## Start Dataset excerpts
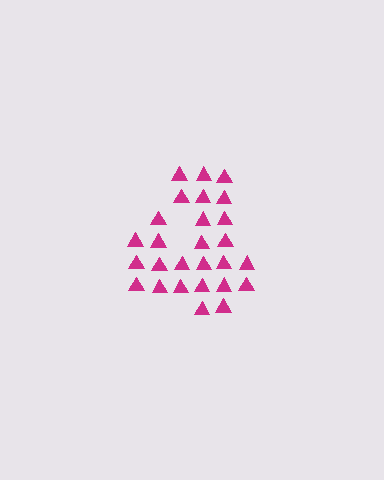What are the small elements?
The small elements are triangles.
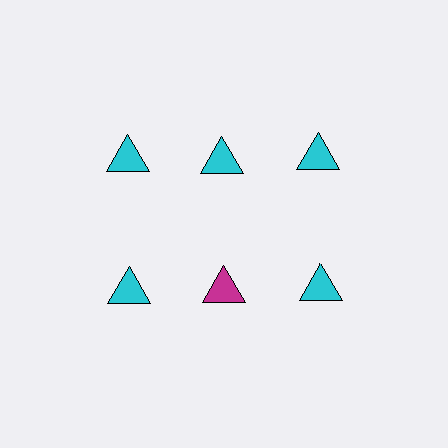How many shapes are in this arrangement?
There are 6 shapes arranged in a grid pattern.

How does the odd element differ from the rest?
It has a different color: magenta instead of cyan.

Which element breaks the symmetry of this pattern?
The magenta triangle in the second row, center column breaks the symmetry. All other shapes are cyan triangles.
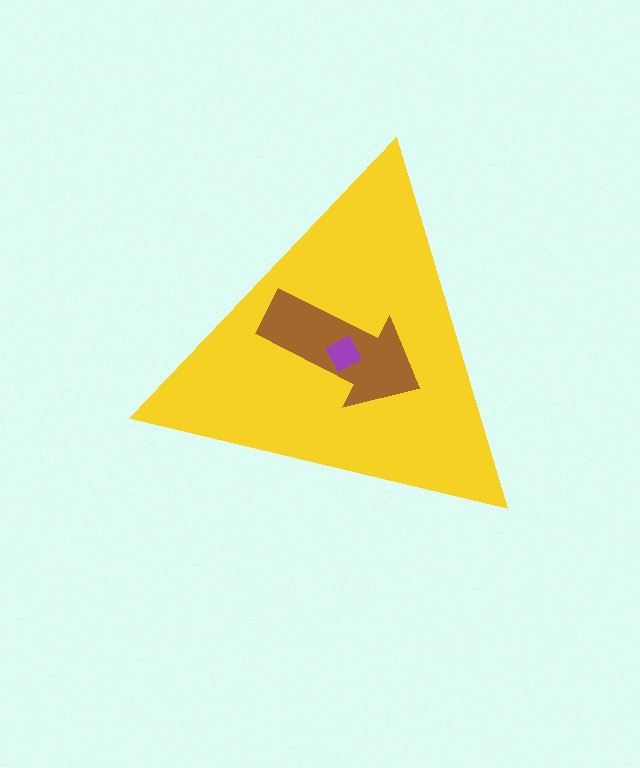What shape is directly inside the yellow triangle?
The brown arrow.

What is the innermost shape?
The purple square.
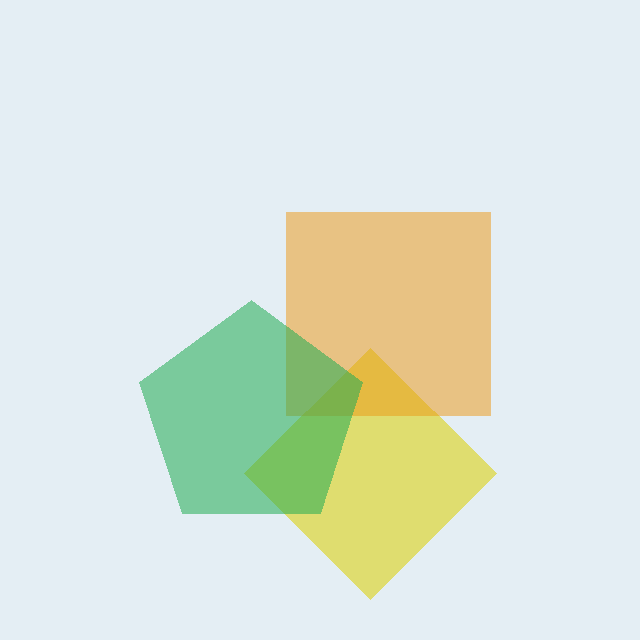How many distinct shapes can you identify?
There are 3 distinct shapes: a yellow diamond, an orange square, a green pentagon.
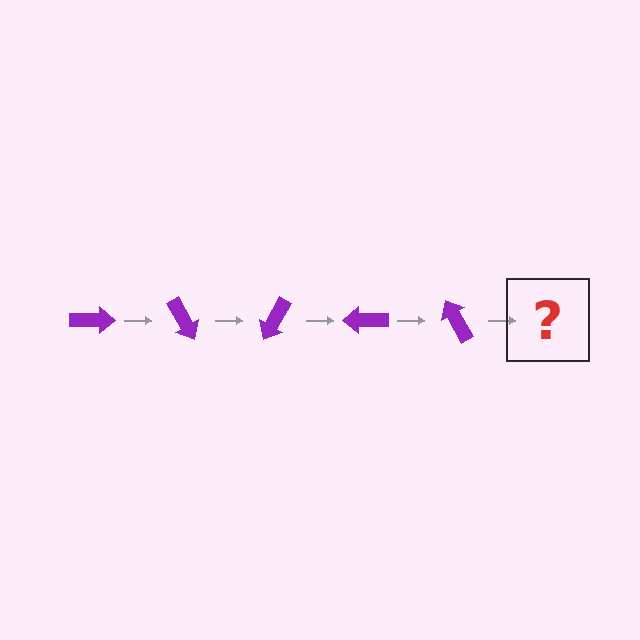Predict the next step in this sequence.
The next step is a purple arrow rotated 300 degrees clockwise.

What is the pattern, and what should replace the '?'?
The pattern is that the arrow rotates 60 degrees clockwise each step. The '?' should be a purple arrow rotated 300 degrees clockwise.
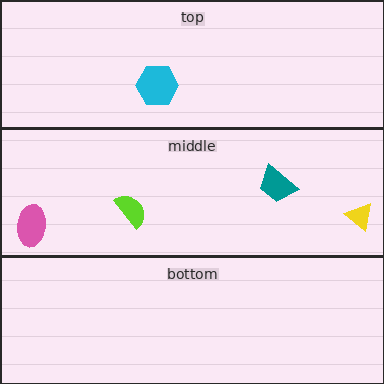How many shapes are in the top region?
1.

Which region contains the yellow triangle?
The middle region.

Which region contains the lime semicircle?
The middle region.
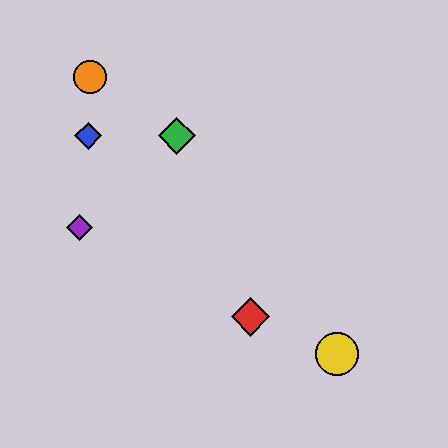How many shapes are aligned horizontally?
2 shapes (the blue diamond, the green diamond) are aligned horizontally.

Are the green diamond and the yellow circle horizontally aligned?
No, the green diamond is at y≈136 and the yellow circle is at y≈354.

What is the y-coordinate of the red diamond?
The red diamond is at y≈317.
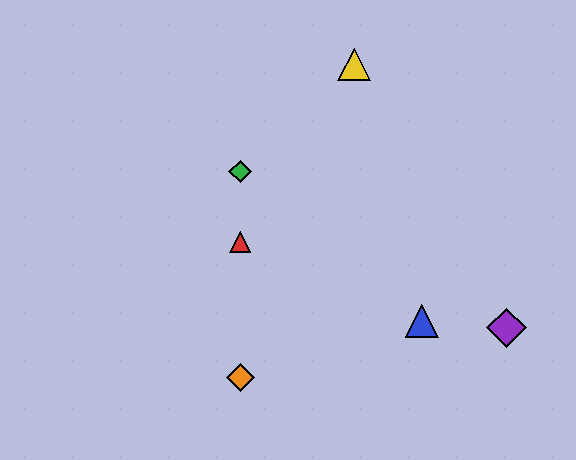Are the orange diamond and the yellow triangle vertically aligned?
No, the orange diamond is at x≈240 and the yellow triangle is at x≈354.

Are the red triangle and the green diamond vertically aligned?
Yes, both are at x≈240.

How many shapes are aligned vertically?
3 shapes (the red triangle, the green diamond, the orange diamond) are aligned vertically.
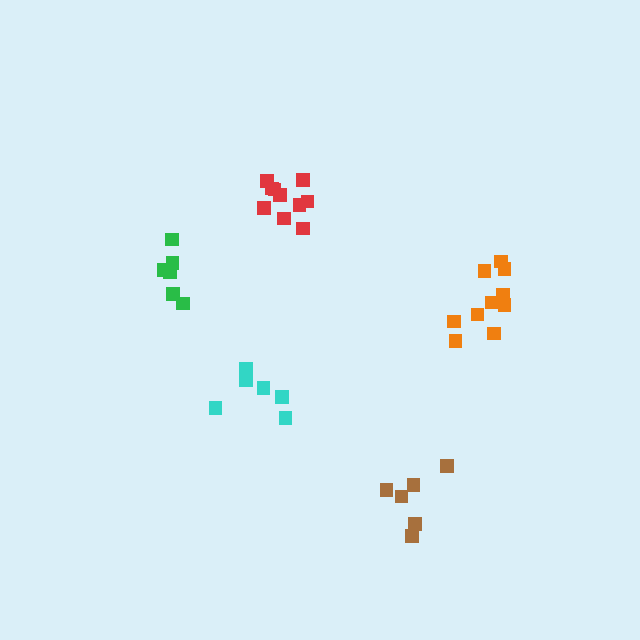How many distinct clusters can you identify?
There are 5 distinct clusters.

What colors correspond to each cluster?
The clusters are colored: orange, brown, red, green, cyan.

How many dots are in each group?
Group 1: 10 dots, Group 2: 6 dots, Group 3: 10 dots, Group 4: 6 dots, Group 5: 6 dots (38 total).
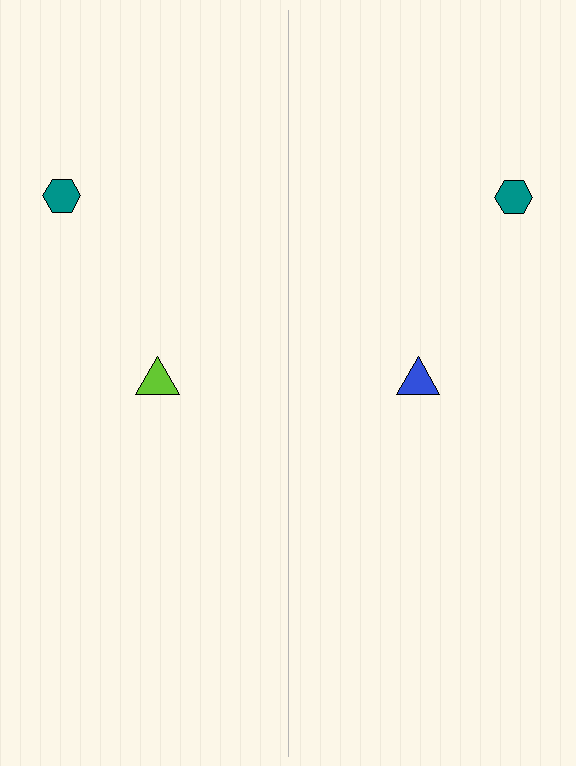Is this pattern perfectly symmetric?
No, the pattern is not perfectly symmetric. The blue triangle on the right side breaks the symmetry — its mirror counterpart is lime.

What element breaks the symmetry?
The blue triangle on the right side breaks the symmetry — its mirror counterpart is lime.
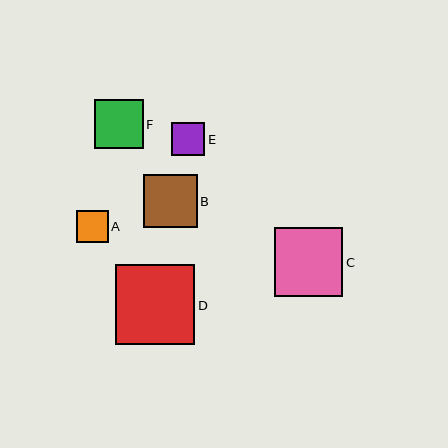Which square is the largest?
Square D is the largest with a size of approximately 79 pixels.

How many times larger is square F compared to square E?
Square F is approximately 1.5 times the size of square E.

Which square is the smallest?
Square A is the smallest with a size of approximately 32 pixels.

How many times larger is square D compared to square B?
Square D is approximately 1.5 times the size of square B.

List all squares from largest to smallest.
From largest to smallest: D, C, B, F, E, A.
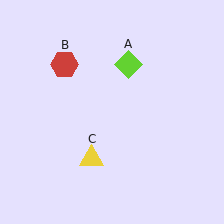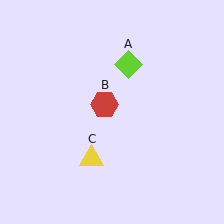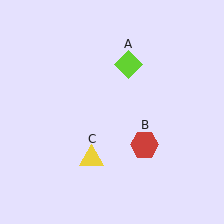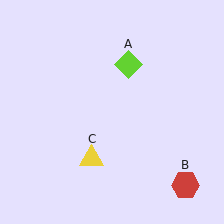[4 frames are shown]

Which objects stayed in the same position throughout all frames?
Lime diamond (object A) and yellow triangle (object C) remained stationary.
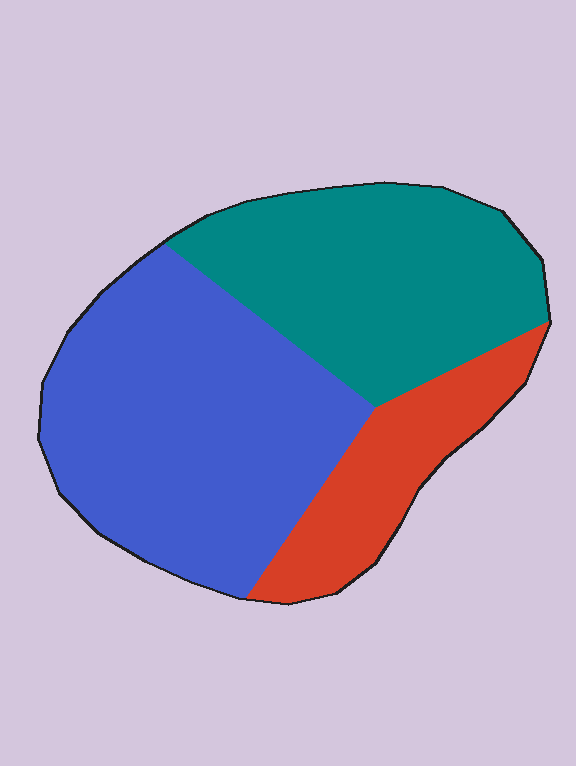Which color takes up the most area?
## End Dataset excerpts
Work to do
Print all entries exactly. The images do not belong in the copy.

Correct result
What are the small elements?
The small elements are triangles.
How many shapes are in this arrangement?
There are 6 shapes arranged in a grid pattern.

How does the odd element differ from the rest?
It has a different color: magenta instead of cyan.

Which element breaks the symmetry of this pattern?
The magenta triangle in the second row, center column breaks the symmetry. All other shapes are cyan triangles.
What shape is directly inside the yellow triangle?
The brown arrow.

What is the innermost shape?
The purple square.
How many distinct shapes can you identify?
There are 3 distinct shapes: a yellow diamond, an orange square, a green pentagon.
Predict the next step in this sequence.
The next step is a purple arrow rotated 300 degrees clockwise.

What is the pattern, and what should replace the '?'?
The pattern is that the arrow rotates 60 degrees clockwise each step. The '?' should be a purple arrow rotated 300 degrees clockwise.
How many shapes are in the top region?
1.

Which region contains the yellow triangle?
The middle region.

Which region contains the lime semicircle?
The middle region.
How many shapes are aligned horizontally?
2 shapes (the blue diamond, the green diamond) are aligned horizontally.

Are the green diamond and the yellow circle horizontally aligned?
No, the green diamond is at y≈136 and the yellow circle is at y≈354.

What is the y-coordinate of the red diamond?
The red diamond is at y≈317.
Are the orange diamond and the yellow triangle vertically aligned?
No, the orange diamond is at x≈240 and the yellow triangle is at x≈354.

Are the red triangle and the green diamond vertically aligned?
Yes, both are at x≈240.

How many shapes are aligned vertically?
3 shapes (the red triangle, the green diamond, the orange diamond) are aligned vertically.
How many distinct clusters can you identify?
There are 5 distinct clusters.

What colors correspond to each cluster?
The clusters are colored: orange, brown, red, green, cyan.

How many dots are in each group?
Group 1: 10 dots, Group 2: 6 dots, Group 3: 10 dots, Group 4: 6 dots, Group 5: 6 dots (38 total).
Is this pattern perfectly symmetric?
No, the pattern is not perfectly symmetric. The blue triangle on the right side breaks the symmetry — its mirror counterpart is lime.

What element breaks the symmetry?
The blue triangle on the right side breaks the symmetry — its mirror counterpart is lime.
Which square is the largest?
Square D is the largest with a size of approximately 79 pixels.

How many times larger is square F compared to square E?
Square F is approximately 1.5 times the size of square E.

Which square is the smallest?
Square A is the smallest with a size of approximately 32 pixels.

How many times larger is square D compared to square B?
Square D is approximately 1.5 times the size of square B.

List all squares from largest to smallest.
From largest to smallest: D, C, B, F, E, A.
[4 frames are shown]

Which objects stayed in the same position throughout all frames?
Lime diamond (object A) and yellow triangle (object C) remained stationary.
Which color takes up the most area?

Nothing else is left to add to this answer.